◆ **Challenge**: Restate the records in their entirety, word for word.

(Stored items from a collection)
============

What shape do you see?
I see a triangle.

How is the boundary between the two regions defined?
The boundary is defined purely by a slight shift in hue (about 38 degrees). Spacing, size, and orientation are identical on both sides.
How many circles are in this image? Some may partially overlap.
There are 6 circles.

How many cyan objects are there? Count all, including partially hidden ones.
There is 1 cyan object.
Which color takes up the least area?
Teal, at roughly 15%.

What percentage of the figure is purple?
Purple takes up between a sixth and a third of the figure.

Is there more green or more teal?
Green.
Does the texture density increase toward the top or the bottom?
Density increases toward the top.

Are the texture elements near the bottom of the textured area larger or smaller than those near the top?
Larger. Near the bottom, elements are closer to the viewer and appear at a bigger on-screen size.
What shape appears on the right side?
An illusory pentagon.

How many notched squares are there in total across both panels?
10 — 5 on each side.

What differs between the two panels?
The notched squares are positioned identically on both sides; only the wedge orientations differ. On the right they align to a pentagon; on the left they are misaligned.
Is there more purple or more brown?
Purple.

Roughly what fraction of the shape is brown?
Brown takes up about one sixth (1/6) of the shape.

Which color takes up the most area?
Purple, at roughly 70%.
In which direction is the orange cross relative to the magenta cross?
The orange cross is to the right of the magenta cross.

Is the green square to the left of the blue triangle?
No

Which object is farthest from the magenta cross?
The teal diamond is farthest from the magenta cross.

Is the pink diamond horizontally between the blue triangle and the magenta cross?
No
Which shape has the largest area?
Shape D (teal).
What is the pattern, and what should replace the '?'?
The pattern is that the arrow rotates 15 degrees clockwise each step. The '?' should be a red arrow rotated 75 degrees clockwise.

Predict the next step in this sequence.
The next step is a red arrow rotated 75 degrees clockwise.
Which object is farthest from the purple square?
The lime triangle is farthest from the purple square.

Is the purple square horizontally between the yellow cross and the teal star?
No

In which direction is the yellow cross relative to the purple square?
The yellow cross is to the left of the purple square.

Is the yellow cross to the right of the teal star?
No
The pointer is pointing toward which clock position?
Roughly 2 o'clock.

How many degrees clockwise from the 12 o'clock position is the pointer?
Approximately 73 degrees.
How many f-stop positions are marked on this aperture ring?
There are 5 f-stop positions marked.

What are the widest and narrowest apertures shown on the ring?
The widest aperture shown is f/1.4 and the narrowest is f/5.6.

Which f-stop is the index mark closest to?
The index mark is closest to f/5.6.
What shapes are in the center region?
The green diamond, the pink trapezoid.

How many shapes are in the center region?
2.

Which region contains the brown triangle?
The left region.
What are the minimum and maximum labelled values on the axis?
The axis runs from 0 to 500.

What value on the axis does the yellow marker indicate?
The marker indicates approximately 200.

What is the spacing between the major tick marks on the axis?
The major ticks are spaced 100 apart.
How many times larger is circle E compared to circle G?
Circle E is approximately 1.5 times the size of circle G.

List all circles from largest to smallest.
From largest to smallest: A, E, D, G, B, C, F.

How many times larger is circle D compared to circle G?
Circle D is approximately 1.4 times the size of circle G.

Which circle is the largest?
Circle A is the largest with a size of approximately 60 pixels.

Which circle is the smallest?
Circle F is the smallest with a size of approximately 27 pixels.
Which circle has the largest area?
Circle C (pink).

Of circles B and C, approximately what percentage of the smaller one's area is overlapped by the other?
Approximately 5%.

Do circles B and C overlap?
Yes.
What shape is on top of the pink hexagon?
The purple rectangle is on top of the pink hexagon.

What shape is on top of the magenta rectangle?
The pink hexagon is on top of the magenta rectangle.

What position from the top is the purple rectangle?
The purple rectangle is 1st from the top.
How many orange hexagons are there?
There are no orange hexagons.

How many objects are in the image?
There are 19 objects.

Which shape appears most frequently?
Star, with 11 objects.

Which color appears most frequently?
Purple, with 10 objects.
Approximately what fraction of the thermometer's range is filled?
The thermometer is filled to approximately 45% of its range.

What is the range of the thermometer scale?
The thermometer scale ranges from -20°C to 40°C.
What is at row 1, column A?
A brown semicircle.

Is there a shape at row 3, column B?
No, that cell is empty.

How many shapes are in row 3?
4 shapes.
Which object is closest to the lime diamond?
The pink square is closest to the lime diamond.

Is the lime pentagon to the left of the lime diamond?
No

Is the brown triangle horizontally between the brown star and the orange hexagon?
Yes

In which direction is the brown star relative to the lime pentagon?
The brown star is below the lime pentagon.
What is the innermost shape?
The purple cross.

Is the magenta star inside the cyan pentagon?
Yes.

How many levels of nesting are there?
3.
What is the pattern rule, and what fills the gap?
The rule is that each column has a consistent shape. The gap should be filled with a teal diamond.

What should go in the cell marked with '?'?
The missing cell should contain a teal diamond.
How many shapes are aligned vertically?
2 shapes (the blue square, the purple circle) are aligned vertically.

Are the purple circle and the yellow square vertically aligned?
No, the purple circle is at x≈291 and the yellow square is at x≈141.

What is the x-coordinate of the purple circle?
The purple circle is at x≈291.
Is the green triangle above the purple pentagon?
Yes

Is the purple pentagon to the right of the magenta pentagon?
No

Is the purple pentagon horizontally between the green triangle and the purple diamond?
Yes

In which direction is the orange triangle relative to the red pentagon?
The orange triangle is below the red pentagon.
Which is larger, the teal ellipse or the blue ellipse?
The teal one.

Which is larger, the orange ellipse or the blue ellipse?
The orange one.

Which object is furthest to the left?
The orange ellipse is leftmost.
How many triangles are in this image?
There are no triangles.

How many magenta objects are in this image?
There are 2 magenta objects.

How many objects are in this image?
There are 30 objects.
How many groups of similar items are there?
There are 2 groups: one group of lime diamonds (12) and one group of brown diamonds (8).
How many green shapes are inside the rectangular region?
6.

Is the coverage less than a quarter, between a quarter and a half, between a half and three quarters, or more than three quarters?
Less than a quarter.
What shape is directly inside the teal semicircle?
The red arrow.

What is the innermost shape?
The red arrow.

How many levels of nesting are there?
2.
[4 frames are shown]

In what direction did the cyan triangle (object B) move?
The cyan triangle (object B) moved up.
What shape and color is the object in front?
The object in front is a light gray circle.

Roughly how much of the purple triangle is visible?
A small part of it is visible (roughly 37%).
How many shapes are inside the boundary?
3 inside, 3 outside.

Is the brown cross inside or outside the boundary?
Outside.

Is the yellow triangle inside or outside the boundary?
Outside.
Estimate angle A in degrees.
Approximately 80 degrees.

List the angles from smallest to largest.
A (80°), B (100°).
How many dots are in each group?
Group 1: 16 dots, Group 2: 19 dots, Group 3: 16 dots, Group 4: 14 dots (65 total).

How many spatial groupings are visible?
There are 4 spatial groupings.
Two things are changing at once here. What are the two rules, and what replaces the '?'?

============

◆ **Exercise solution**:
What shape do you see?
I see a triangle.

How is the boundary between the two regions defined?
The boundary is defined purely by a slight shift in hue (about 38 degrees). Spacing, size, and orientation are identical on both sides.
How many circles are in this image? Some may partially overlap.
There are 6 circles.

How many cyan objects are there? Count all, including partially hidden ones.
There is 1 cyan object.
Which color takes up the least area?
Teal, at roughly 15%.

What percentage of the figure is purple?
Purple takes up between a sixth and a third of the figure.

Is there more green or more teal?
Green.
Does the texture density increase toward the top or the bottom?
Density increases toward the top.

Are the texture elements near the bottom of the textured area larger or smaller than those near the top?
Larger. Near the bottom, elements are closer to the viewer and appear at a bigger on-screen size.
What shape appears on the right side?
An illusory pentagon.

How many notched squares are there in total across both panels?
10 — 5 on each side.

What differs between the two panels?
The notched squares are positioned identically on both sides; only the wedge orientations differ. On the right they align to a pentagon; on the left they are misaligned.
Is there more purple or more brown?
Purple.

Roughly what fraction of the shape is brown?
Brown takes up about one sixth (1/6) of the shape.

Which color takes up the most area?
Purple, at roughly 70%.
In which direction is the orange cross relative to the magenta cross?
The orange cross is to the right of the magenta cross.

Is the green square to the left of the blue triangle?
No

Which object is farthest from the magenta cross?
The teal diamond is farthest from the magenta cross.

Is the pink diamond horizontally between the blue triangle and the magenta cross?
No
Which shape has the largest area?
Shape D (teal).
What is the pattern, and what should replace the '?'?
The pattern is that the arrow rotates 15 degrees clockwise each step. The '?' should be a red arrow rotated 75 degrees clockwise.

Predict the next step in this sequence.
The next step is a red arrow rotated 75 degrees clockwise.
Which object is farthest from the purple square?
The lime triangle is farthest from the purple square.

Is the purple square horizontally between the yellow cross and the teal star?
No

In which direction is the yellow cross relative to the purple square?
The yellow cross is to the left of the purple square.

Is the yellow cross to the right of the teal star?
No
The pointer is pointing toward which clock position?
Roughly 2 o'clock.

How many degrees clockwise from the 12 o'clock position is the pointer?
Approximately 73 degrees.
How many f-stop positions are marked on this aperture ring?
There are 5 f-stop positions marked.

What are the widest and narrowest apertures shown on the ring?
The widest aperture shown is f/1.4 and the narrowest is f/5.6.

Which f-stop is the index mark closest to?
The index mark is closest to f/5.6.
What shapes are in the center region?
The green diamond, the pink trapezoid.

How many shapes are in the center region?
2.

Which region contains the brown triangle?
The left region.
What are the minimum and maximum labelled values on the axis?
The axis runs from 0 to 500.

What value on the axis does the yellow marker indicate?
The marker indicates approximately 200.

What is the spacing between the major tick marks on the axis?
The major ticks are spaced 100 apart.
How many times larger is circle E compared to circle G?
Circle E is approximately 1.5 times the size of circle G.

List all circles from largest to smallest.
From largest to smallest: A, E, D, G, B, C, F.

How many times larger is circle D compared to circle G?
Circle D is approximately 1.4 times the size of circle G.

Which circle is the largest?
Circle A is the largest with a size of approximately 60 pixels.

Which circle is the smallest?
Circle F is the smallest with a size of approximately 27 pixels.
Which circle has the largest area?
Circle C (pink).

Of circles B and C, approximately what percentage of the smaller one's area is overlapped by the other?
Approximately 5%.

Do circles B and C overlap?
Yes.
What shape is on top of the pink hexagon?
The purple rectangle is on top of the pink hexagon.

What shape is on top of the magenta rectangle?
The pink hexagon is on top of the magenta rectangle.

What position from the top is the purple rectangle?
The purple rectangle is 1st from the top.
How many orange hexagons are there?
There are no orange hexagons.

How many objects are in the image?
There are 19 objects.

Which shape appears most frequently?
Star, with 11 objects.

Which color appears most frequently?
Purple, with 10 objects.
Approximately what fraction of the thermometer's range is filled?
The thermometer is filled to approximately 45% of its range.

What is the range of the thermometer scale?
The thermometer scale ranges from -20°C to 40°C.
What is at row 1, column A?
A brown semicircle.

Is there a shape at row 3, column B?
No, that cell is empty.

How many shapes are in row 3?
4 shapes.
Which object is closest to the lime diamond?
The pink square is closest to the lime diamond.

Is the lime pentagon to the left of the lime diamond?
No

Is the brown triangle horizontally between the brown star and the orange hexagon?
Yes

In which direction is the brown star relative to the lime pentagon?
The brown star is below the lime pentagon.
What is the innermost shape?
The purple cross.

Is the magenta star inside the cyan pentagon?
Yes.

How many levels of nesting are there?
3.
What is the pattern rule, and what fills the gap?
The rule is that each column has a consistent shape. The gap should be filled with a teal diamond.

What should go in the cell marked with '?'?
The missing cell should contain a teal diamond.
How many shapes are aligned vertically?
2 shapes (the blue square, the purple circle) are aligned vertically.

Are the purple circle and the yellow square vertically aligned?
No, the purple circle is at x≈291 and the yellow square is at x≈141.

What is the x-coordinate of the purple circle?
The purple circle is at x≈291.
Is the green triangle above the purple pentagon?
Yes

Is the purple pentagon to the right of the magenta pentagon?
No

Is the purple pentagon horizontally between the green triangle and the purple diamond?
Yes

In which direction is the orange triangle relative to the red pentagon?
The orange triangle is below the red pentagon.
Which is larger, the teal ellipse or the blue ellipse?
The teal one.

Which is larger, the orange ellipse or the blue ellipse?
The orange one.

Which object is furthest to the left?
The orange ellipse is leftmost.
How many triangles are in this image?
There are no triangles.

How many magenta objects are in this image?
There are 2 magenta objects.

How many objects are in this image?
There are 30 objects.
How many groups of similar items are there?
There are 2 groups: one group of lime diamonds (12) and one group of brown diamonds (8).
How many green shapes are inside the rectangular region?
6.

Is the coverage less than a quarter, between a quarter and a half, between a half and three quarters, or more than three quarters?
Less than a quarter.
What shape is directly inside the teal semicircle?
The red arrow.

What is the innermost shape?
The red arrow.

How many levels of nesting are there?
2.
[4 frames are shown]

In what direction did the cyan triangle (object B) move?
The cyan triangle (object B) moved up.
What shape and color is the object in front?
The object in front is a light gray circle.

Roughly how much of the purple triangle is visible?
A small part of it is visible (roughly 37%).
How many shapes are inside the boundary?
3 inside, 3 outside.

Is the brown cross inside or outside the boundary?
Outside.

Is the yellow triangle inside or outside the boundary?
Outside.
Estimate angle A in degrees.
Approximately 80 degrees.

List the angles from smallest to largest.
A (80°), B (100°).
How many dots are in each group?
Group 1: 16 dots, Group 2: 19 dots, Group 3: 16 dots, Group 4: 14 dots (65 total).

How many spatial groupings are visible?
There are 4 spatial groupings.
Two things are changing at once here. What are the two rules, and what replaces the '?'?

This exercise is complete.